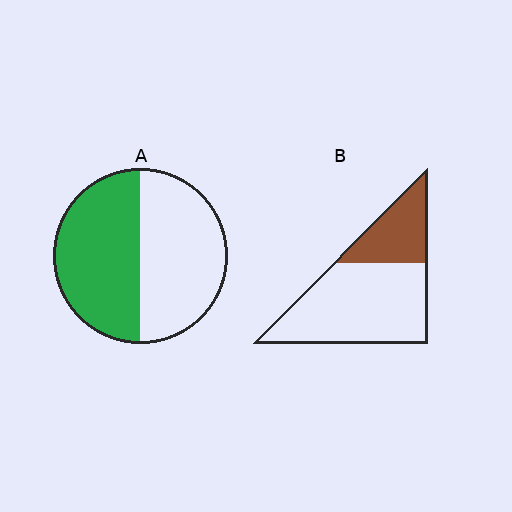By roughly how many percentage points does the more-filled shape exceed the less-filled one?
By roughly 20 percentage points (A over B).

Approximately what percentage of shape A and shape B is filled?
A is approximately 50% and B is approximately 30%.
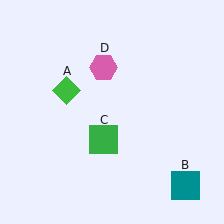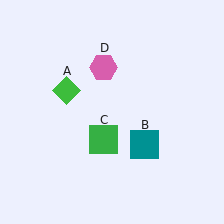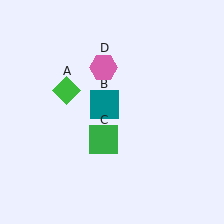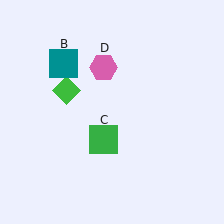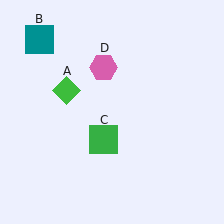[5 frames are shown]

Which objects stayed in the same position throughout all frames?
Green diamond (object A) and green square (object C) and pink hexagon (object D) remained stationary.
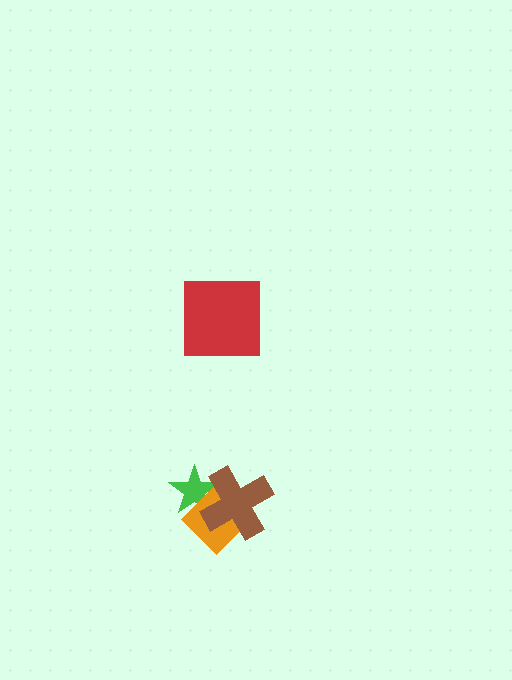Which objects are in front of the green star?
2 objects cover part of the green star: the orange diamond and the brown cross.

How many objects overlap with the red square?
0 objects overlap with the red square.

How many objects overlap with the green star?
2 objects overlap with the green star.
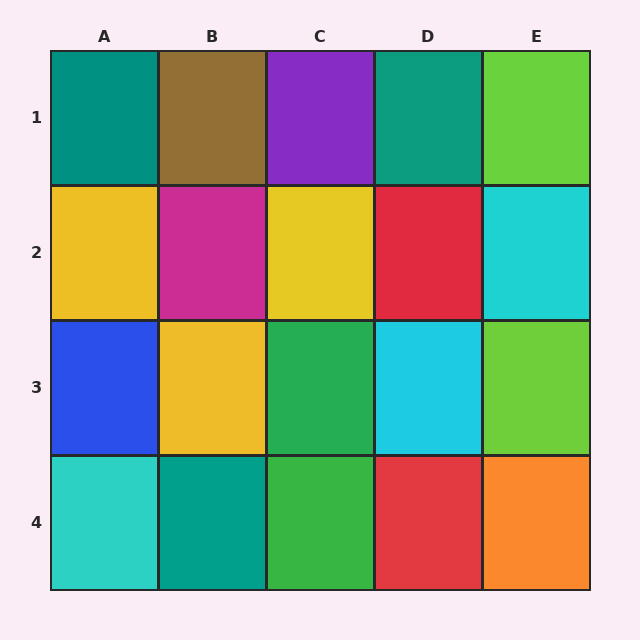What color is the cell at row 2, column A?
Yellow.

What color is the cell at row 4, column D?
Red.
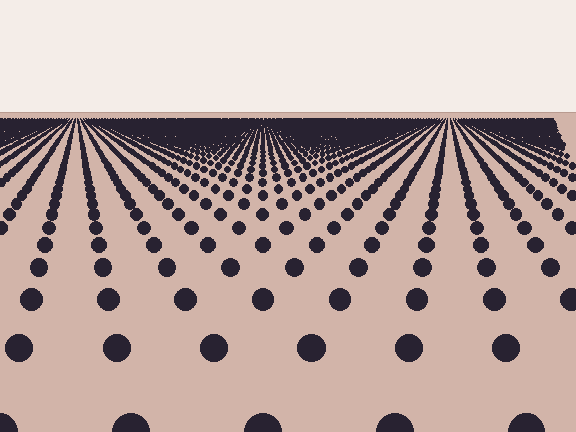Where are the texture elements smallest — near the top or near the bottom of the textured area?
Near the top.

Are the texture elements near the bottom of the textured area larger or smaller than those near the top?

┄┄┄┄┄┄┄┄┄┄┄┄┄┄┄┄┄┄┄┄

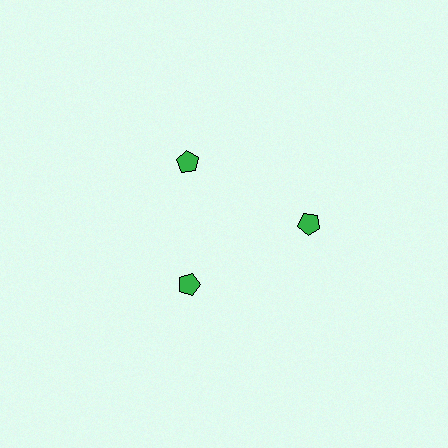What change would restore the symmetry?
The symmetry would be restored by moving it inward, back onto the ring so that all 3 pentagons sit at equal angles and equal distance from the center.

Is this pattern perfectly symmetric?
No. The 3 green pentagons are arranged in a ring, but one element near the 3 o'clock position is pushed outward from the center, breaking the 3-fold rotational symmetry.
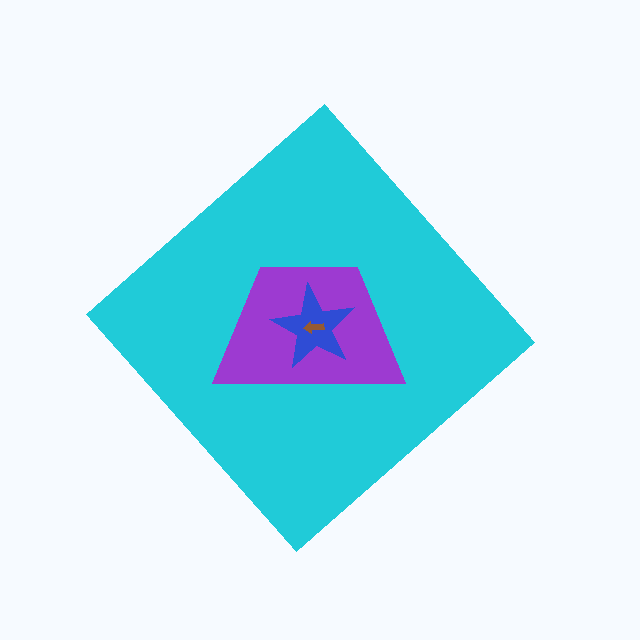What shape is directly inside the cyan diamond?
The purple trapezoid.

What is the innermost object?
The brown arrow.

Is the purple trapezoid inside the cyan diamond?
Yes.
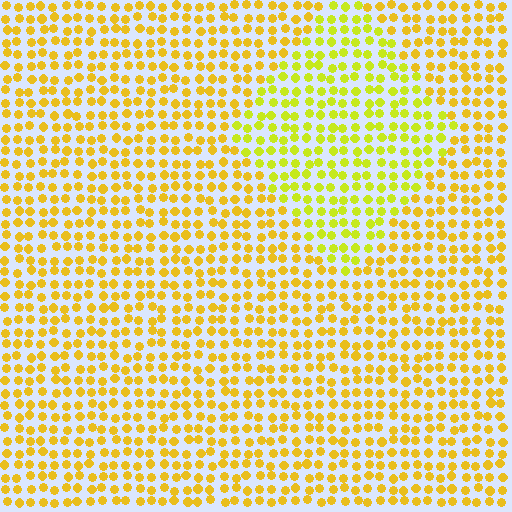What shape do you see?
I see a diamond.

┄┄┄┄┄┄┄┄┄┄┄┄┄┄┄┄┄┄┄┄

§ **Work to complete**
Begin with the line that contains "By roughly how", end with the line that contains "[5 frames are shown]", and set down every line in that range exactly as it stands, minus the pictures.

§ **Task answer**
By roughly how many percentage points does the more-filled shape exceed the less-filled one?
By roughly 20 percentage points (A over B).

Approximately what percentage of shape A and shape B is filled?
A is approximately 50% and B is approximately 30%.
[5 frames are shown]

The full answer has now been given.